#### Data shown ####

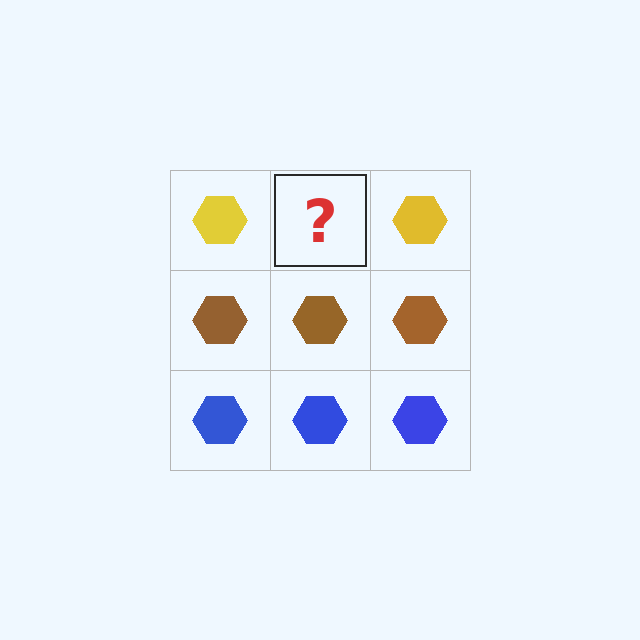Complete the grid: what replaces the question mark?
The question mark should be replaced with a yellow hexagon.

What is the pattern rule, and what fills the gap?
The rule is that each row has a consistent color. The gap should be filled with a yellow hexagon.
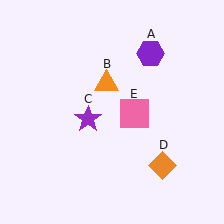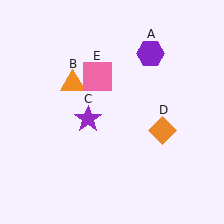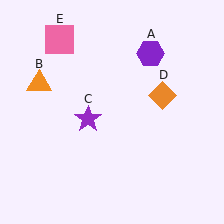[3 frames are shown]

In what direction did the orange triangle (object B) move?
The orange triangle (object B) moved left.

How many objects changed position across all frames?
3 objects changed position: orange triangle (object B), orange diamond (object D), pink square (object E).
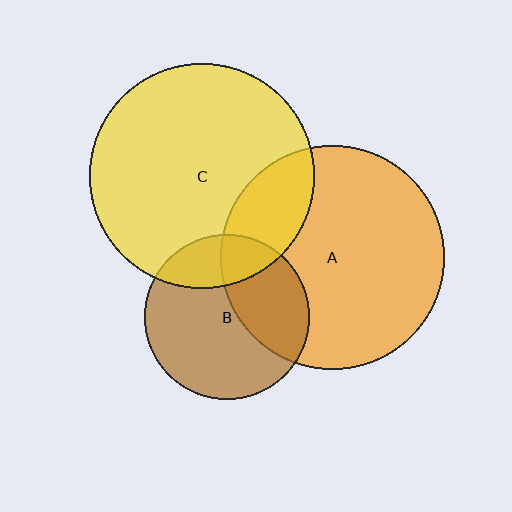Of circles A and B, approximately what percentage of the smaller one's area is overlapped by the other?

####

## [Exercise]
Starting at the line containing "How many objects", write out each line through the last one in the listing above, inclusive, and nothing else. Pictures are excluded from the copy.

## [Worked answer]
How many objects changed position across all frames?
3 objects changed position: orange triangle (object B), orange diamond (object D), pink square (object E).
Of circles A and B, approximately what percentage of the smaller one's area is overlapped by the other?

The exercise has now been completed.